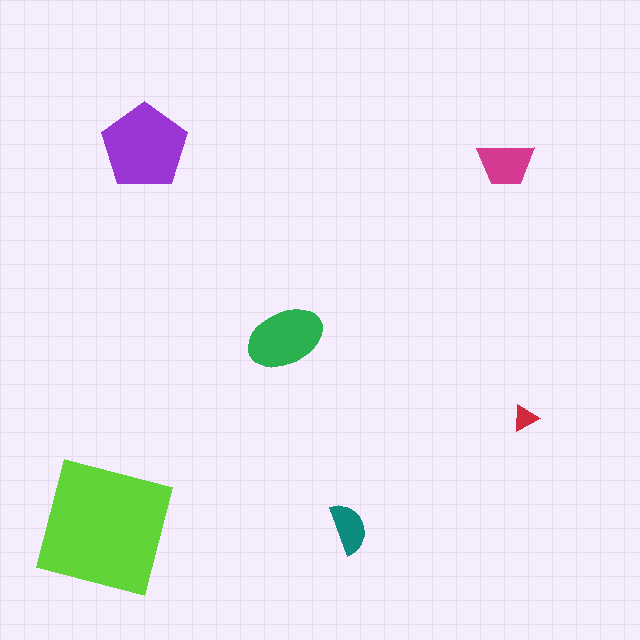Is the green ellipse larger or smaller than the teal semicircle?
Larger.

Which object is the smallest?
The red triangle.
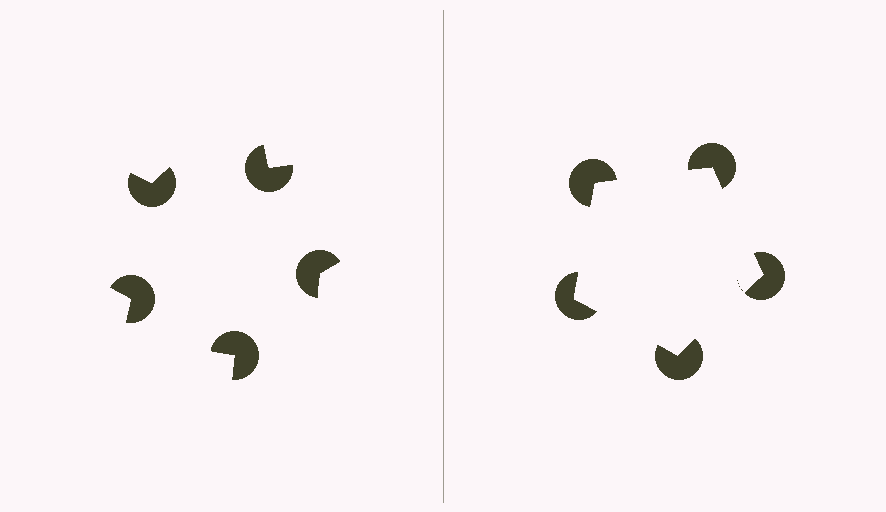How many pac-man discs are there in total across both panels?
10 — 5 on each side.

__________________________________________________

- [WHAT YOU SHOULD DO]: Repeat the listing in full and exactly. Do not include any images.

- [FINAL ANSWER]:
Is the green ellipse larger or smaller than the teal semicircle?
Larger.

Which object is the smallest?
The red triangle.
How many pac-man discs are there in total across both panels?
10 — 5 on each side.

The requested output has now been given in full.